Source records:
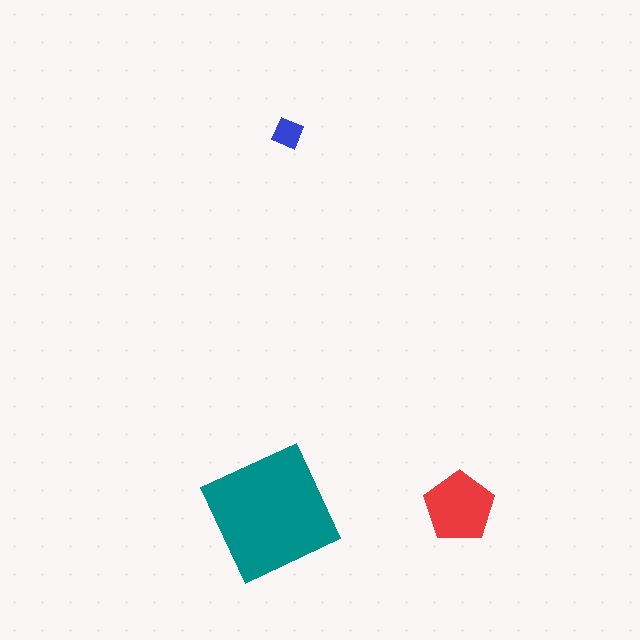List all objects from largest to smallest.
The teal square, the red pentagon, the blue diamond.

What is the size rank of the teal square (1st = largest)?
1st.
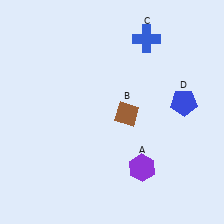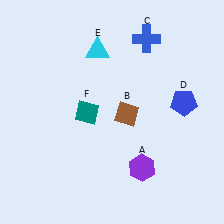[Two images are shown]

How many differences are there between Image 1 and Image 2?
There are 2 differences between the two images.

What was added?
A cyan triangle (E), a teal square (F) were added in Image 2.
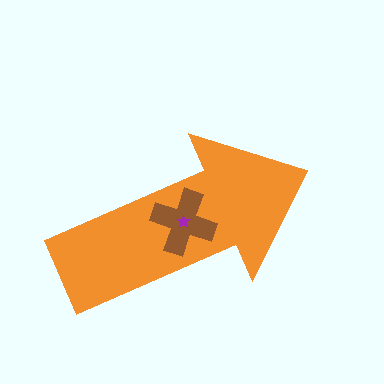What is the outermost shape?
The orange arrow.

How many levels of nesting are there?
3.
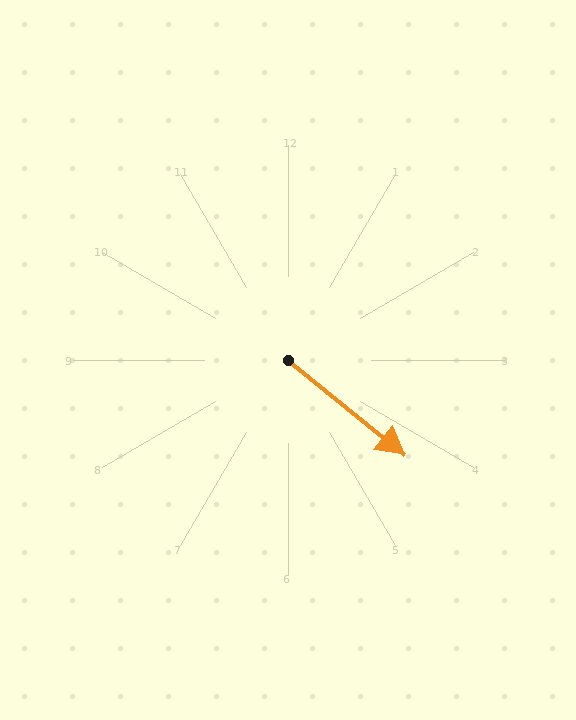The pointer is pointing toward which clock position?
Roughly 4 o'clock.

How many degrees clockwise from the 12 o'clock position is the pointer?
Approximately 129 degrees.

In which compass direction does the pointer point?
Southeast.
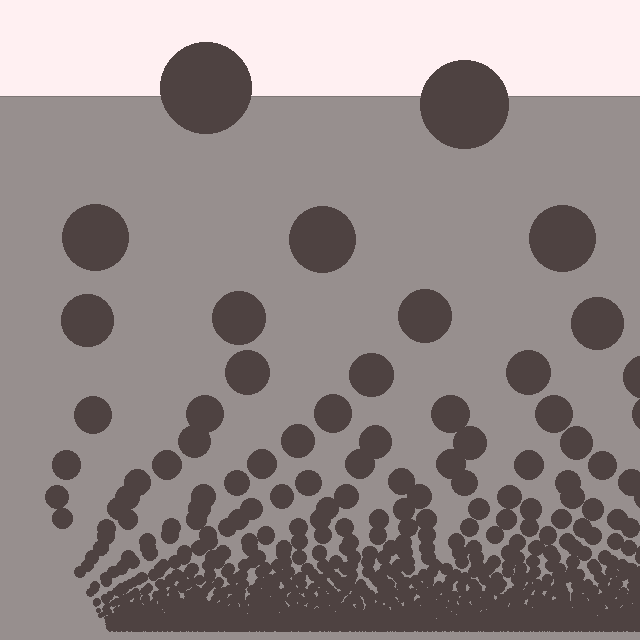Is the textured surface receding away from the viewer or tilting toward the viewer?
The surface appears to tilt toward the viewer. Texture elements get larger and sparser toward the top.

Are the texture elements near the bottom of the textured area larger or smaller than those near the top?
Smaller. The gradient is inverted — elements near the bottom are smaller and denser.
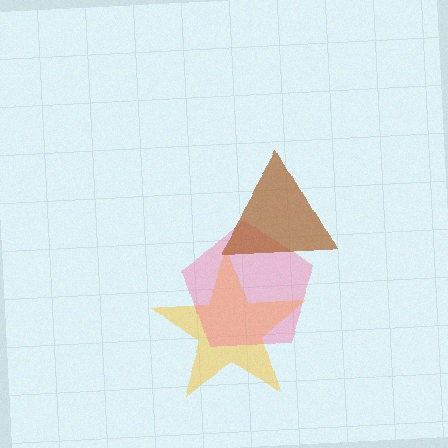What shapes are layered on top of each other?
The layered shapes are: a yellow star, a pink pentagon, a brown triangle.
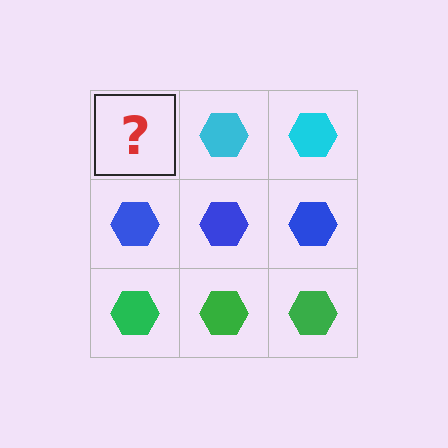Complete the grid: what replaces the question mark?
The question mark should be replaced with a cyan hexagon.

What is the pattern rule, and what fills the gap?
The rule is that each row has a consistent color. The gap should be filled with a cyan hexagon.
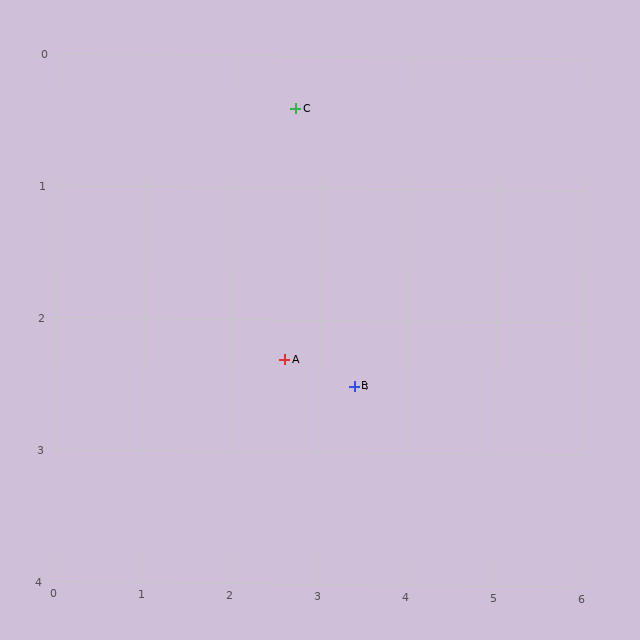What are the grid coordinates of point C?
Point C is at approximately (2.7, 0.4).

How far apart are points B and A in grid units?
Points B and A are about 0.8 grid units apart.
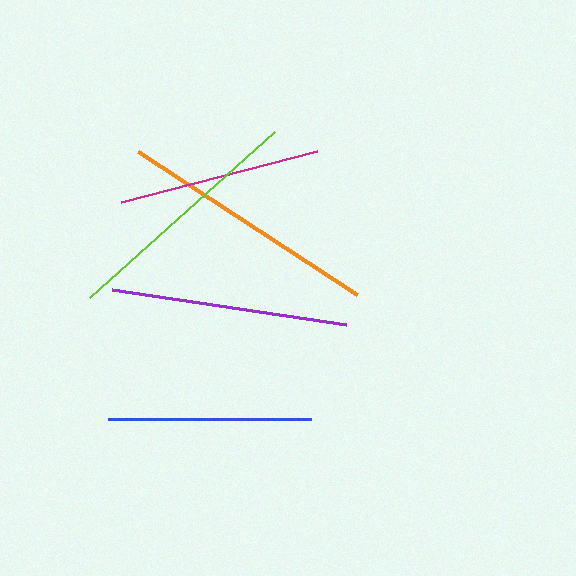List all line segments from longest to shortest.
From longest to shortest: orange and lime (about equal), purple, blue and magenta (about equal).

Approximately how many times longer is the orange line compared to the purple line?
The orange line is approximately 1.1 times the length of the purple line.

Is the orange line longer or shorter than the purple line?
The orange line is longer than the purple line.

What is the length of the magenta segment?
The magenta segment is approximately 203 pixels long.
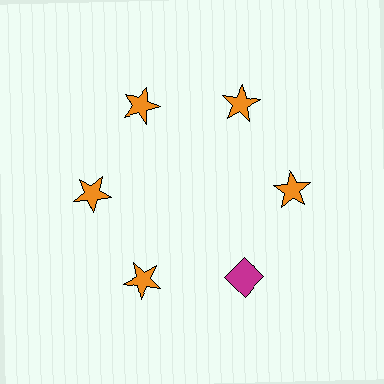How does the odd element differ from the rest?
It differs in both color (magenta instead of orange) and shape (diamond instead of star).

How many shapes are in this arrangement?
There are 6 shapes arranged in a ring pattern.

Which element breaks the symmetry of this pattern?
The magenta diamond at roughly the 5 o'clock position breaks the symmetry. All other shapes are orange stars.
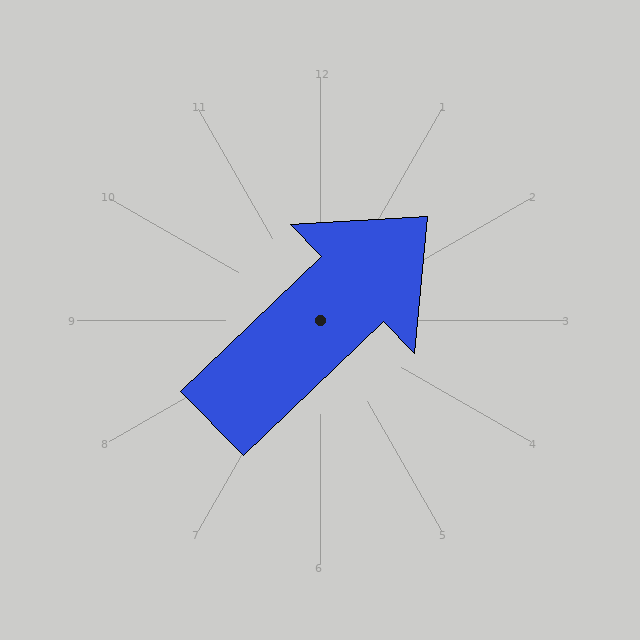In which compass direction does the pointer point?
Northeast.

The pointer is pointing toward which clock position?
Roughly 2 o'clock.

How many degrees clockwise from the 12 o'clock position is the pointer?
Approximately 46 degrees.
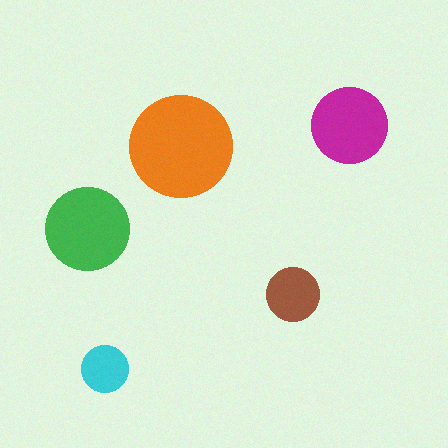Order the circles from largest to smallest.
the orange one, the green one, the magenta one, the brown one, the cyan one.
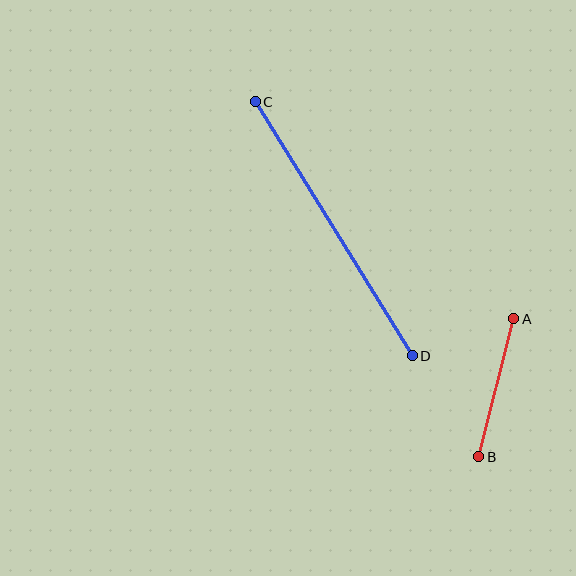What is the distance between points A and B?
The distance is approximately 143 pixels.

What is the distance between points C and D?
The distance is approximately 299 pixels.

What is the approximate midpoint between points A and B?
The midpoint is at approximately (496, 388) pixels.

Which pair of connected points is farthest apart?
Points C and D are farthest apart.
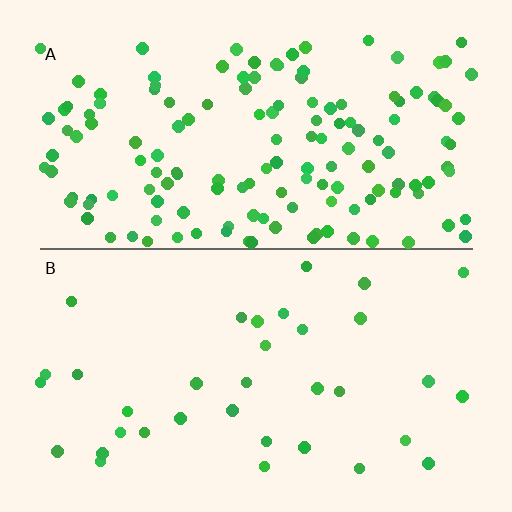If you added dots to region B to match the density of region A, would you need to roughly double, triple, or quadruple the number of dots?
Approximately quadruple.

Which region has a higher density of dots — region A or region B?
A (the top).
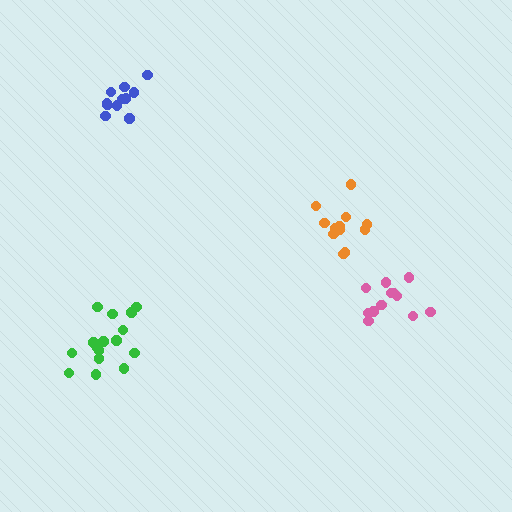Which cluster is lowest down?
The green cluster is bottommost.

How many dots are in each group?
Group 1: 16 dots, Group 2: 11 dots, Group 3: 12 dots, Group 4: 12 dots (51 total).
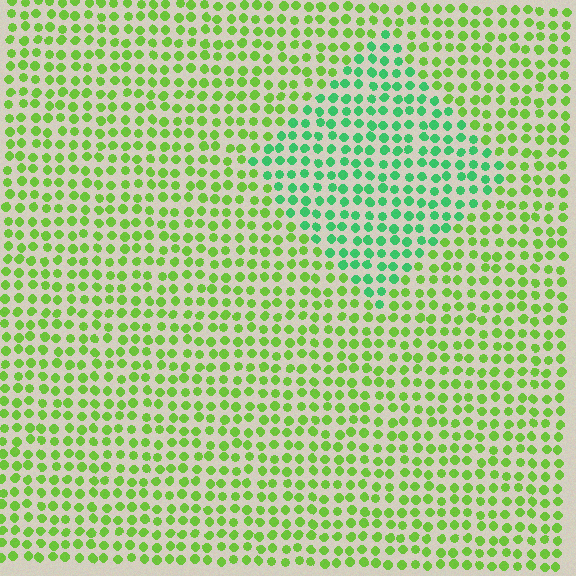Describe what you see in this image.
The image is filled with small lime elements in a uniform arrangement. A diamond-shaped region is visible where the elements are tinted to a slightly different hue, forming a subtle color boundary.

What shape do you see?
I see a diamond.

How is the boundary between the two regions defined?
The boundary is defined purely by a slight shift in hue (about 42 degrees). Spacing, size, and orientation are identical on both sides.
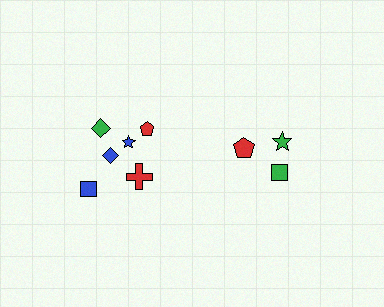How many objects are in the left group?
There are 6 objects.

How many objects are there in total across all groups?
There are 9 objects.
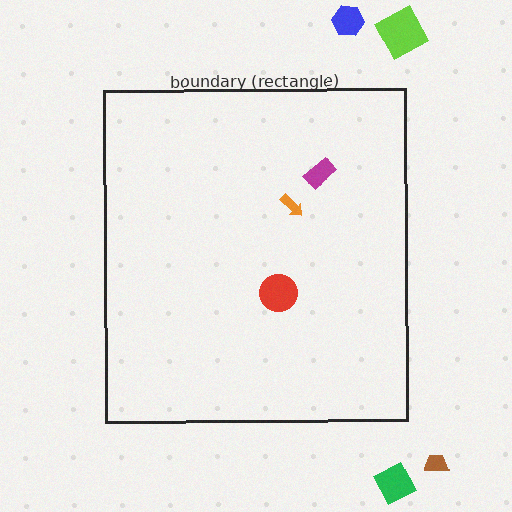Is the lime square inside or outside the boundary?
Outside.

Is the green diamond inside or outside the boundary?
Outside.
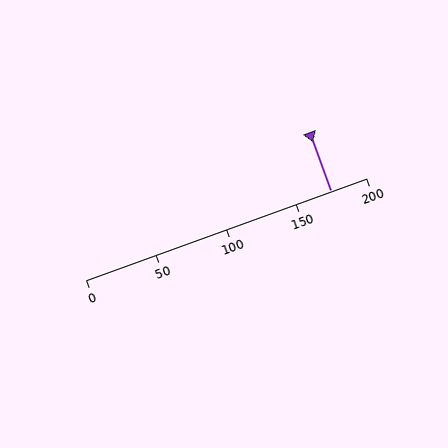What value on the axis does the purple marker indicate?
The marker indicates approximately 175.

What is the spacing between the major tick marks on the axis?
The major ticks are spaced 50 apart.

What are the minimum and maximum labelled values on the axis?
The axis runs from 0 to 200.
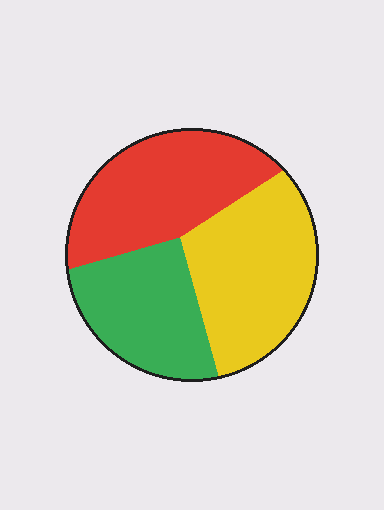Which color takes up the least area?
Green, at roughly 30%.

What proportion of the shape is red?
Red covers roughly 35% of the shape.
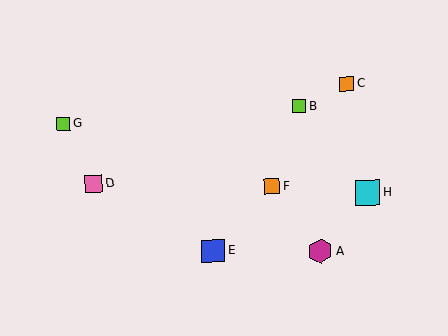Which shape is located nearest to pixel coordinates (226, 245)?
The blue square (labeled E) at (213, 251) is nearest to that location.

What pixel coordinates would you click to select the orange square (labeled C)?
Click at (346, 84) to select the orange square C.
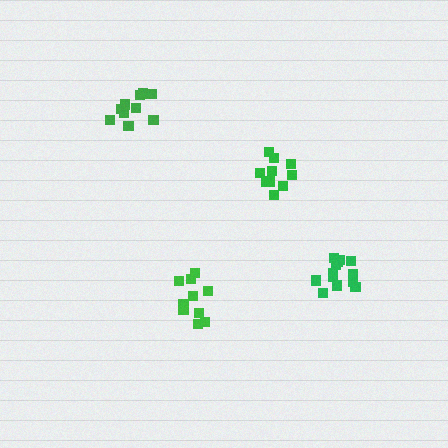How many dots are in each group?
Group 1: 10 dots, Group 2: 10 dots, Group 3: 13 dots, Group 4: 10 dots (43 total).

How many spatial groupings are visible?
There are 4 spatial groupings.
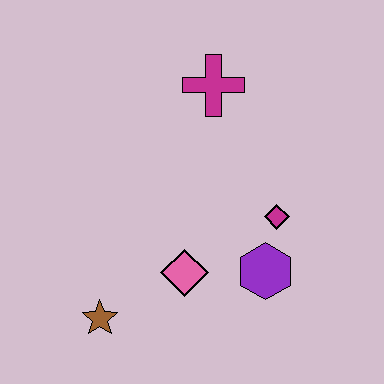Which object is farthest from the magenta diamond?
The brown star is farthest from the magenta diamond.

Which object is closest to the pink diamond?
The purple hexagon is closest to the pink diamond.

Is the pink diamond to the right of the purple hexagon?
No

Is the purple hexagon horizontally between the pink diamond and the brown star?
No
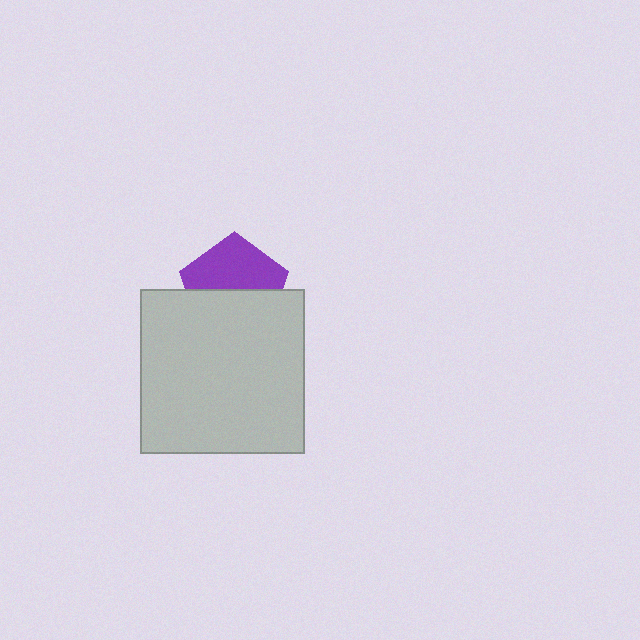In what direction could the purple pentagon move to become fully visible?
The purple pentagon could move up. That would shift it out from behind the light gray square entirely.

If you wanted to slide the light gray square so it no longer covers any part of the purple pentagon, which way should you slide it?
Slide it down — that is the most direct way to separate the two shapes.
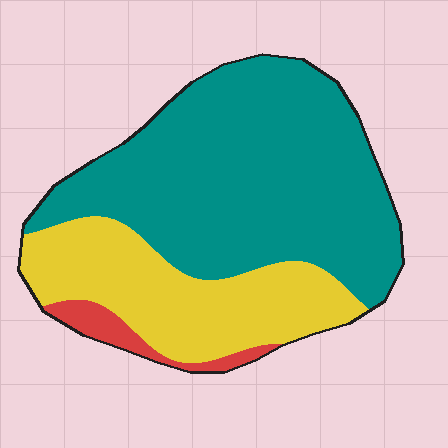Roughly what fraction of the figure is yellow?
Yellow takes up about one third (1/3) of the figure.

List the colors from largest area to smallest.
From largest to smallest: teal, yellow, red.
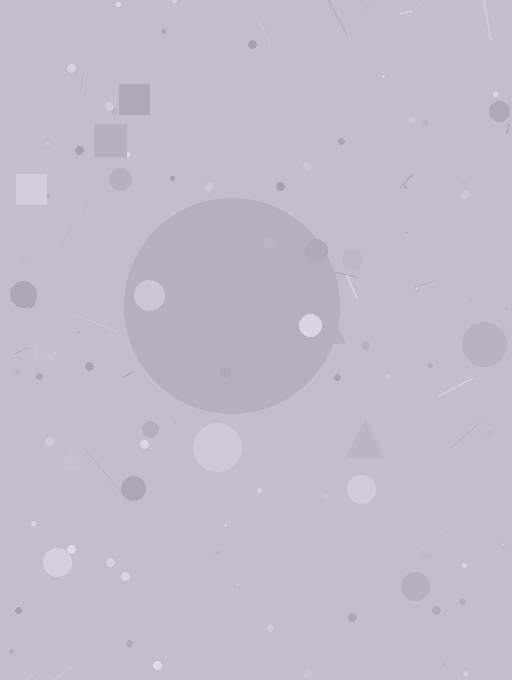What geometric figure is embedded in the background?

WRITTEN TASK —
Reproduce each line of the records exactly, and omit every picture.

ANSWER IN FULL —
List all objects from largest to smallest.
The teal square, the red pentagon, the blue diamond.

What is the size rank of the teal square (1st = largest)?
1st.
[Two images are shown]

How many differences are there between Image 1 and Image 2?
There are 2 differences between the two images.

What was added?
A cyan triangle (E), a teal square (F) were added in Image 2.
What is the outermost shape?
The orange arrow.

How many levels of nesting are there?
3.
The pointer is pointing toward which clock position?
Roughly 4 o'clock.

How many degrees clockwise from the 12 o'clock position is the pointer?
Approximately 129 degrees.

In which compass direction does the pointer point?
Southeast.
Is the textured surface receding away from the viewer or tilting toward the viewer?
The surface appears to tilt toward the viewer. Texture elements get larger and sparser toward the top.

Are the texture elements near the bottom of the textured area larger or smaller than those near the top?
Smaller. The gradient is inverted — elements near the bottom are smaller and denser.
What shapes are layered on top of each other?
The layered shapes are: a yellow star, a pink pentagon, a brown triangle.
Complete the grid: what replaces the question mark?
The question mark should be replaced with a cyan hexagon.

What is the pattern rule, and what fills the gap?
The rule is that each row has a consistent color. The gap should be filled with a cyan hexagon.
What are the grid coordinates of point C?
Point C is at approximately (2.7, 0.4).

How far apart are points B and A in grid units?
Points B and A are about 0.8 grid units apart.
List all line segments from longest to shortest.
From longest to shortest: orange and lime (about equal), purple, blue and magenta (about equal).

Approximately how many times longer is the orange line compared to the purple line?
The orange line is approximately 1.1 times the length of the purple line.

Is the orange line longer or shorter than the purple line?
The orange line is longer than the purple line.

What is the length of the magenta segment?
The magenta segment is approximately 203 pixels long.
How does the odd element differ from the rest?
It differs in both color (magenta instead of orange) and shape (diamond instead of star).

How many shapes are in this arrangement?
There are 6 shapes arranged in a ring pattern.

Which element breaks the symmetry of this pattern?
The magenta diamond at roughly the 5 o'clock position breaks the symmetry. All other shapes are orange stars.
In which compass direction does the pointer point?
Northeast.

The pointer is pointing toward which clock position?
Roughly 2 o'clock.

How many degrees clockwise from the 12 o'clock position is the pointer?
Approximately 46 degrees.
Order the circles from largest to smallest.
the orange one, the green one, the magenta one, the brown one, the cyan one.
What is the distance between points A and B?
The distance is approximately 143 pixels.

What is the distance between points C and D?
The distance is approximately 299 pixels.

What is the approximate midpoint between points A and B?
The midpoint is at approximately (496, 388) pixels.

Which pair of connected points is farthest apart?
Points C and D are farthest apart.
If you added dots to region B to match the density of region A, would you need to roughly double, triple, or quadruple the number of dots?
Approximately quadruple.

Which region has a higher density of dots — region A or region B?
A (the top).
Which cluster is lowest down?
The green cluster is bottommost.

How many dots are in each group?
Group 1: 16 dots, Group 2: 11 dots, Group 3: 12 dots, Group 4: 12 dots (51 total).
Describe what you see in this image.
The image is filled with small lime elements in a uniform arrangement. A diamond-shaped region is visible where the elements are tinted to a slightly different hue, forming a subtle color boundary.

What shape do you see?
I see a diamond.

How is the boundary between the two regions defined?
The boundary is defined purely by a slight shift in hue (about 42 degrees). Spacing, size, and orientation are identical on both sides.
How many objects are in the left group?
There are 6 objects.

How many objects are there in total across all groups?
There are 9 objects.
Is the lime square inside or outside the boundary?
Outside.

Is the green diamond inside or outside the boundary?
Outside.
What value on the axis does the purple marker indicate?
The marker indicates approximately 175.

What is the spacing between the major tick marks on the axis?
The major ticks are spaced 50 apart.

What are the minimum and maximum labelled values on the axis?
The axis runs from 0 to 200.
Which color takes up the least area?
Green, at roughly 30%.

What proportion of the shape is red?
Red covers roughly 35% of the shape.
Which shape is located nearest to pixel coordinates (226, 245)?
The blue square (labeled E) at (213, 251) is nearest to that location.

What pixel coordinates would you click to select the orange square (labeled C)?
Click at (346, 84) to select the orange square C.
How many dots are in each group?
Group 1: 10 dots, Group 2: 10 dots, Group 3: 13 dots, Group 4: 10 dots (43 total).

How many spatial groupings are visible?
There are 4 spatial groupings.
Which object is farthest from the magenta diamond?
The brown star is farthest from the magenta diamond.

Which object is closest to the pink diamond?
The purple hexagon is closest to the pink diamond.

Is the pink diamond to the right of the purple hexagon?
No

Is the purple hexagon horizontally between the pink diamond and the brown star?
No
In what direction could the purple pentagon move to become fully visible?
The purple pentagon could move up. That would shift it out from behind the light gray square entirely.

If you wanted to slide the light gray square so it no longer covers any part of the purple pentagon, which way should you slide it?
Slide it down — that is the most direct way to separate the two shapes.
Roughly what fraction of the figure is yellow?
Yellow takes up about one third (1/3) of the figure.

List the colors from largest area to smallest.
From largest to smallest: teal, yellow, red.
What geometric figure is embedded in the background?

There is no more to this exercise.